## begin Records

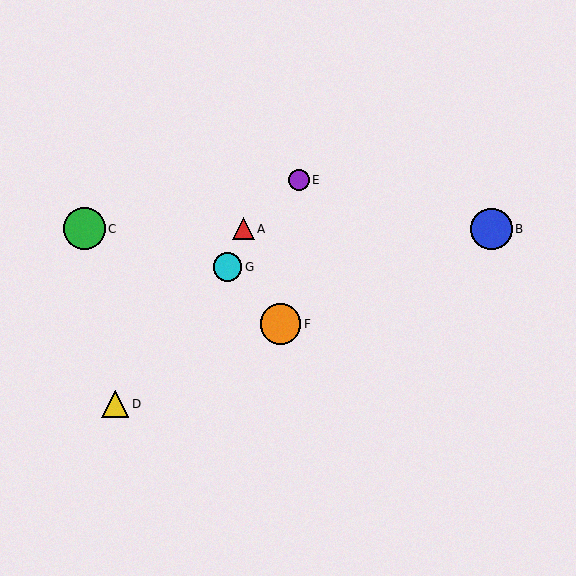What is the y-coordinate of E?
Object E is at y≈180.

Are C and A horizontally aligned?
Yes, both are at y≈229.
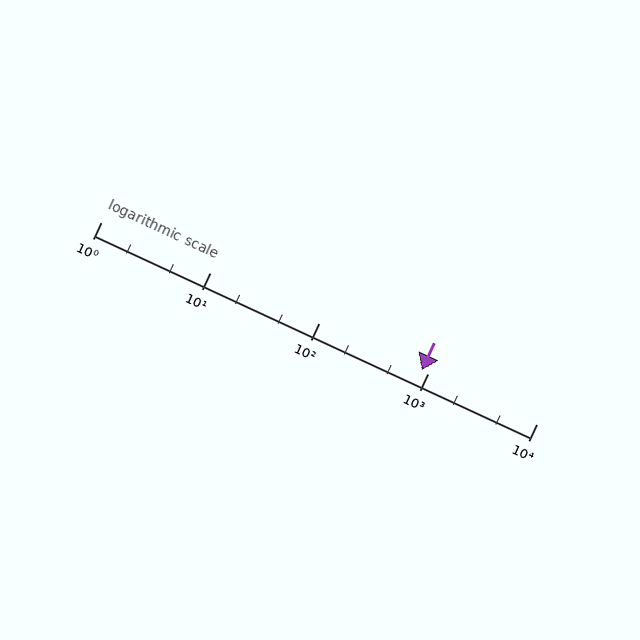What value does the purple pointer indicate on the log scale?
The pointer indicates approximately 880.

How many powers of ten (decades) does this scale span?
The scale spans 4 decades, from 1 to 10000.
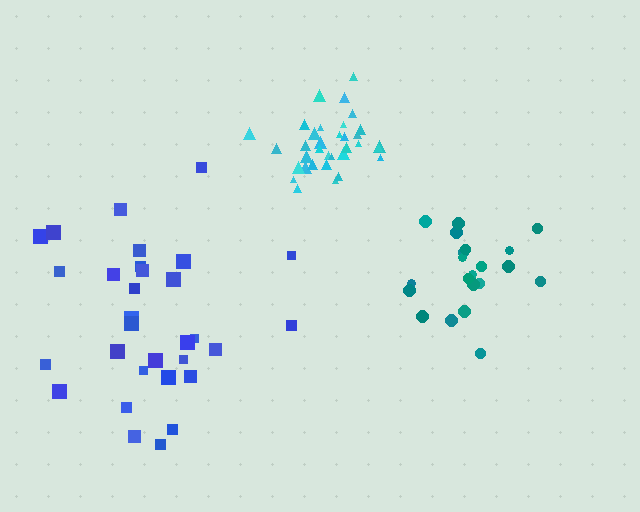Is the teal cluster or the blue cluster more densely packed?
Teal.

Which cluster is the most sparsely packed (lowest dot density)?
Blue.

## end Records

Requirement: All lines from the one containing "Is the teal" through the end of the entries, both ends included, should be written out exactly, with no pictures.

Result for this task:
Is the teal cluster or the blue cluster more densely packed?
Teal.

Which cluster is the most sparsely packed (lowest dot density)?
Blue.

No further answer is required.